• _YOUR TASK_: From the records below, copy out exactly the lines from the one containing "On which side" to the one containing "How many objects overlap with the pink star?", both included. Add nothing else.

[Simple shape dataset records]
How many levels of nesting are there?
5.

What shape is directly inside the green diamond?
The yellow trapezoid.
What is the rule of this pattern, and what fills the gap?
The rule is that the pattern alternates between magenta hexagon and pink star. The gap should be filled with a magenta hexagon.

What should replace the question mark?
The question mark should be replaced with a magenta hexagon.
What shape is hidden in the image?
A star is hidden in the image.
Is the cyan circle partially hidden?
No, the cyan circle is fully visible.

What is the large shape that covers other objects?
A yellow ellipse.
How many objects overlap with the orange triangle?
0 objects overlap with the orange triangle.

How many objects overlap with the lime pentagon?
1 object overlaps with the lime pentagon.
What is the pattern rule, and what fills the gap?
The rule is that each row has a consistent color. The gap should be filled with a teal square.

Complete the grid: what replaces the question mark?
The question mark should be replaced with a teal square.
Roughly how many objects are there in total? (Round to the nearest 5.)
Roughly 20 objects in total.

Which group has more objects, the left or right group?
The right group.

* * *

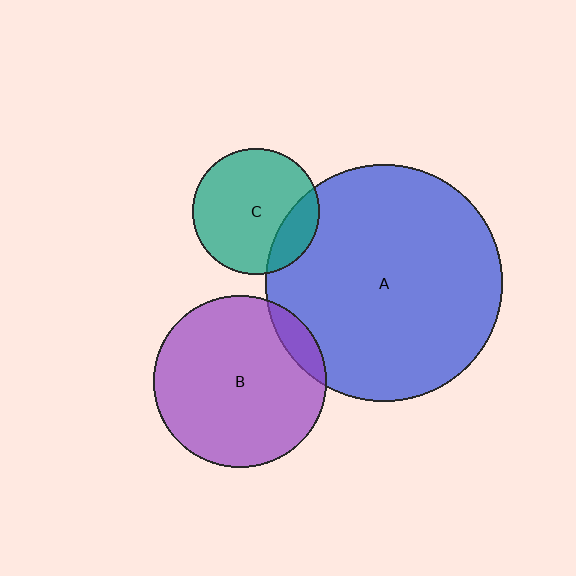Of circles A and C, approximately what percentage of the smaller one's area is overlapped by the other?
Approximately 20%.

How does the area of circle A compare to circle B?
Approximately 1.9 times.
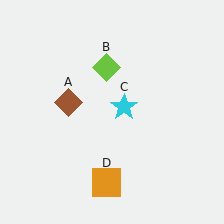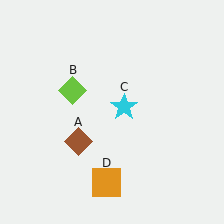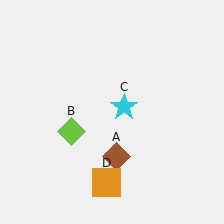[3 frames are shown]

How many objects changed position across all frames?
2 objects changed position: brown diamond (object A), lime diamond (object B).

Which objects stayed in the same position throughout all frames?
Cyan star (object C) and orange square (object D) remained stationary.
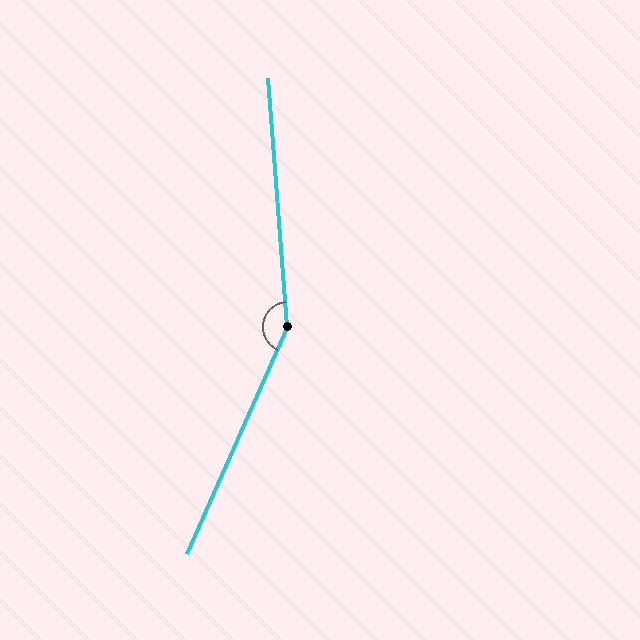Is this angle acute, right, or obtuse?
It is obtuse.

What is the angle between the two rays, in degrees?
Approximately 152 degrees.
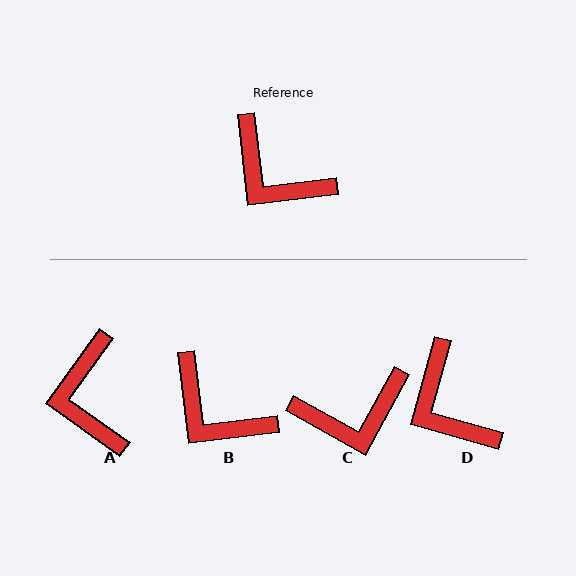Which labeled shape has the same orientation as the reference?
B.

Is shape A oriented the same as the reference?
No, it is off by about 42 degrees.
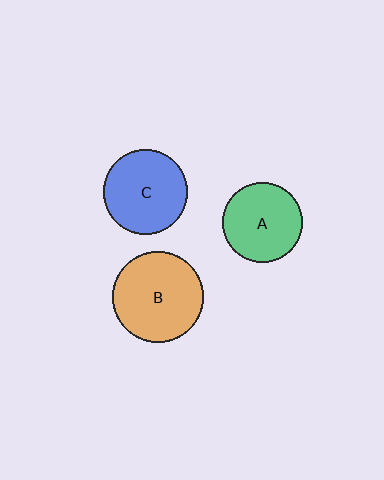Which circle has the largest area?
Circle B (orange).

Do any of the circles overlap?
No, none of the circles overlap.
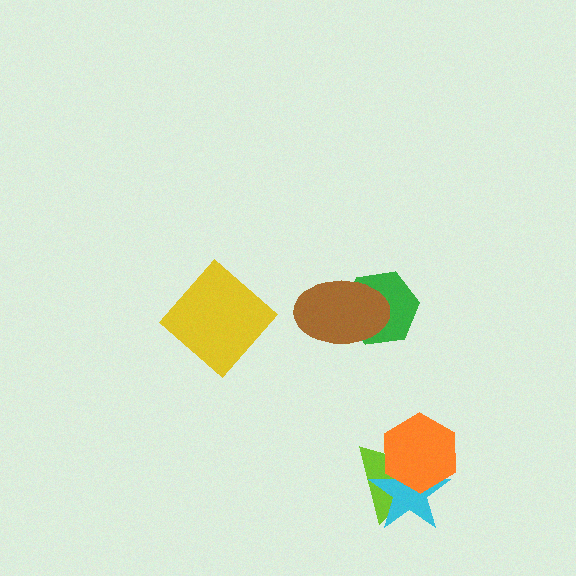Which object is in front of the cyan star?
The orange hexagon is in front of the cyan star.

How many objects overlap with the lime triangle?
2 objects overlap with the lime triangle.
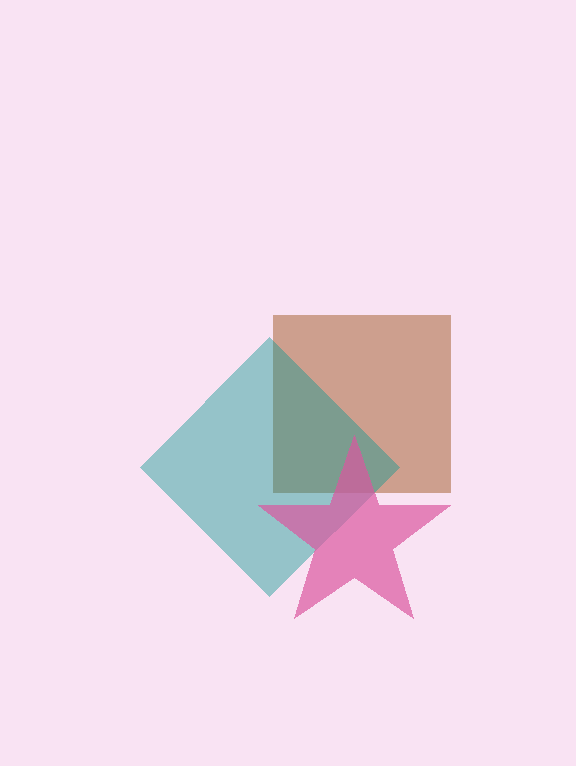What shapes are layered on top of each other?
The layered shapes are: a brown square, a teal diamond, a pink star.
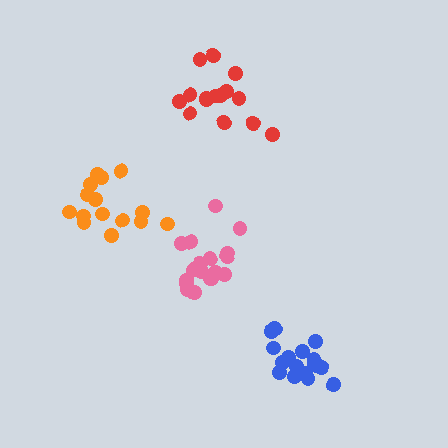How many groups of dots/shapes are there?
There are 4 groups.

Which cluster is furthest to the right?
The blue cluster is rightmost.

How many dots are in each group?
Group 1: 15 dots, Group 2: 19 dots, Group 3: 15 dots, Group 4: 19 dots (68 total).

...

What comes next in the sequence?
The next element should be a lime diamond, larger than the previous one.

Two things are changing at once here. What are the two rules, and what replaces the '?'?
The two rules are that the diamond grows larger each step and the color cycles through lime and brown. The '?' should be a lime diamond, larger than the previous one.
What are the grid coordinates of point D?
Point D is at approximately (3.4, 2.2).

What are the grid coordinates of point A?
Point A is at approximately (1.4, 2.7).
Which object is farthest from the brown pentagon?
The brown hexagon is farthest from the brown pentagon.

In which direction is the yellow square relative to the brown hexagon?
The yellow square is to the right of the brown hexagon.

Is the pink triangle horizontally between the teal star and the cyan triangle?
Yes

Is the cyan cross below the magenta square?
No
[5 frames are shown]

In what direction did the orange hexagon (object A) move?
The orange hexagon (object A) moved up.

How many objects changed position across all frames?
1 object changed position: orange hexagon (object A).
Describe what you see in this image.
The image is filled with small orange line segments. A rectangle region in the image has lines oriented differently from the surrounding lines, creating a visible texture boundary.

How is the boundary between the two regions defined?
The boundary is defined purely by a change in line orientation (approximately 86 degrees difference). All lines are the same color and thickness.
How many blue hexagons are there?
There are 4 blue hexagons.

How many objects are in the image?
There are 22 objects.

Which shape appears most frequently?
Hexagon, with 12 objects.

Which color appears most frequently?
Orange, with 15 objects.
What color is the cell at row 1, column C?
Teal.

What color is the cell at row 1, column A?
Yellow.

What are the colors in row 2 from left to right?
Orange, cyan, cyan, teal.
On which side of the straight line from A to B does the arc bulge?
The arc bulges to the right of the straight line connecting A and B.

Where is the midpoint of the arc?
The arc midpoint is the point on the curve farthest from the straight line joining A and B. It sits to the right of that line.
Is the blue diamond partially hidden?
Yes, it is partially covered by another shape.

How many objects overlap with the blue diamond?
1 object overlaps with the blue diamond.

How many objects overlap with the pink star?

• _SOLUTION TO THIS EXERCISE_:
On which side of the straight line from A to B does the arc bulge?
The arc bulges to the right of the straight line connecting A and B.

Where is the midpoint of the arc?
The arc midpoint is the point on the curve farthest from the straight line joining A and B. It sits to the right of that line.
Is the blue diamond partially hidden?
Yes, it is partially covered by another shape.

How many objects overlap with the blue diamond?
1 object overlaps with the blue diamond.

How many objects overlap with the pink star?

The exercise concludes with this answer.